[Given task] Exactly repeat the full listing that follows.

(Generated shape exercises)

|---|

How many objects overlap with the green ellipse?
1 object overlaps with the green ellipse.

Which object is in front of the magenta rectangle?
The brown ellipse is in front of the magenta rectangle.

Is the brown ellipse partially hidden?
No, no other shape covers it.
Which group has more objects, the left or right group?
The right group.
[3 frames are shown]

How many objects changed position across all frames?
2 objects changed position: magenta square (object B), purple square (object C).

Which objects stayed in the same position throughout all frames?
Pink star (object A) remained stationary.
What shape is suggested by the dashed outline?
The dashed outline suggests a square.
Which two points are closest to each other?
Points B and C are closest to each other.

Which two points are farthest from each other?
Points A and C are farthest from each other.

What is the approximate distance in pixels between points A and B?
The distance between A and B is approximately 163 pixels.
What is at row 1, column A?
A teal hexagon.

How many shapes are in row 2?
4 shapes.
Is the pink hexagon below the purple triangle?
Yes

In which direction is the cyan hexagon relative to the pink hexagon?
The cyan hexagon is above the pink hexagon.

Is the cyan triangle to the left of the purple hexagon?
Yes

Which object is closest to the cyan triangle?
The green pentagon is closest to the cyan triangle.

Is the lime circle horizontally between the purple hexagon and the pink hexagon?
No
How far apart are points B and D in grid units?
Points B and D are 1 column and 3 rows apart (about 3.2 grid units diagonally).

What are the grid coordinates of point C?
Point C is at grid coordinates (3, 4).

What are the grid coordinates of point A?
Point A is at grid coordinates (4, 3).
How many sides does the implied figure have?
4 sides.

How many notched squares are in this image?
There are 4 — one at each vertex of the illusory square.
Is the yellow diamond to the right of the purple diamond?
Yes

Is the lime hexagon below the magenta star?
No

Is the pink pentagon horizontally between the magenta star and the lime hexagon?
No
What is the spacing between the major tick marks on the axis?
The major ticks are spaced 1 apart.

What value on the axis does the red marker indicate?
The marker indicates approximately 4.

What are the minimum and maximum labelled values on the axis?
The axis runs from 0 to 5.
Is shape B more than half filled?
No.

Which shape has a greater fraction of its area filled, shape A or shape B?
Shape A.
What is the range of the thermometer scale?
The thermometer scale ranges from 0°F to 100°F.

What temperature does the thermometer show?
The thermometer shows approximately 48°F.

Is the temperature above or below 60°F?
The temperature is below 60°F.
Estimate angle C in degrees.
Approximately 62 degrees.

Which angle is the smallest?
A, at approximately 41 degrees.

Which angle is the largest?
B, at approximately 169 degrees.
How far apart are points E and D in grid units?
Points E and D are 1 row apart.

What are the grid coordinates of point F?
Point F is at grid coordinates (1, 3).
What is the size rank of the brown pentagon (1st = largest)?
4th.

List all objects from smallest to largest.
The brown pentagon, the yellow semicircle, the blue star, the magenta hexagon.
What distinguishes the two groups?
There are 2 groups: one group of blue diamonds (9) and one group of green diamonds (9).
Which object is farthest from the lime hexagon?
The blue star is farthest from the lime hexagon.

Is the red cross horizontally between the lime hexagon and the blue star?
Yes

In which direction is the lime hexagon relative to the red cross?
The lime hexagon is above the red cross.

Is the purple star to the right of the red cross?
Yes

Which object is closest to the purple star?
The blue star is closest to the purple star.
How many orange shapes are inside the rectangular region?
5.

|---|

[Solution to this exercise]
How many objects overlap with the green ellipse?
1 object overlaps with the green ellipse.

Which object is in front of the magenta rectangle?
The brown ellipse is in front of the magenta rectangle.

Is the brown ellipse partially hidden?
No, no other shape covers it.
Which group has more objects, the left or right group?
The right group.
[3 frames are shown]

How many objects changed position across all frames?
2 objects changed position: magenta square (object B), purple square (object C).

Which objects stayed in the same position throughout all frames?
Pink star (object A) remained stationary.
What shape is suggested by the dashed outline?
The dashed outline suggests a square.
Which two points are closest to each other?
Points B and C are closest to each other.

Which two points are farthest from each other?
Points A and C are farthest from each other.

What is the approximate distance in pixels between points A and B?
The distance between A and B is approximately 163 pixels.
What is at row 1, column A?
A teal hexagon.

How many shapes are in row 2?
4 shapes.
Is the pink hexagon below the purple triangle?
Yes

In which direction is the cyan hexagon relative to the pink hexagon?
The cyan hexagon is above the pink hexagon.

Is the cyan triangle to the left of the purple hexagon?
Yes

Which object is closest to the cyan triangle?
The green pentagon is closest to the cyan triangle.

Is the lime circle horizontally between the purple hexagon and the pink hexagon?
No
How far apart are points B and D in grid units?
Points B and D are 1 column and 3 rows apart (about 3.2 grid units diagonally).

What are the grid coordinates of point C?
Point C is at grid coordinates (3, 4).

What are the grid coordinates of point A?
Point A is at grid coordinates (4, 3).
How many sides does the implied figure have?
4 sides.

How many notched squares are in this image?
There are 4 — one at each vertex of the illusory square.
Is the yellow diamond to the right of the purple diamond?
Yes

Is the lime hexagon below the magenta star?
No

Is the pink pentagon horizontally between the magenta star and the lime hexagon?
No
What is the spacing between the major tick marks on the axis?
The major ticks are spaced 1 apart.

What value on the axis does the red marker indicate?
The marker indicates approximately 4.

What are the minimum and maximum labelled values on the axis?
The axis runs from 0 to 5.
Is shape B more than half filled?
No.

Which shape has a greater fraction of its area filled, shape A or shape B?
Shape A.
What is the range of the thermometer scale?
The thermometer scale ranges from 0°F to 100°F.

What temperature does the thermometer show?
The thermometer shows approximately 48°F.

Is the temperature above or below 60°F?
The temperature is below 60°F.
Estimate angle C in degrees.
Approximately 62 degrees.

Which angle is the smallest?
A, at approximately 41 degrees.

Which angle is the largest?
B, at approximately 169 degrees.
How far apart are points E and D in grid units?
Points E and D are 1 row apart.

What are the grid coordinates of point F?
Point F is at grid coordinates (1, 3).
What is the size rank of the brown pentagon (1st = largest)?
4th.

List all objects from smallest to largest.
The brown pentagon, the yellow semicircle, the blue star, the magenta hexagon.
What distinguishes the two groups?
There are 2 groups: one group of blue diamonds (9) and one group of green diamonds (9).
Which object is farthest from the lime hexagon?
The blue star is farthest from the lime hexagon.

Is the red cross horizontally between the lime hexagon and the blue star?
Yes

In which direction is the lime hexagon relative to the red cross?
The lime hexagon is above the red cross.

Is the purple star to the right of the red cross?
Yes

Which object is closest to the purple star?
The blue star is closest to the purple star.
How many orange shapes are inside the rectangular region?
5.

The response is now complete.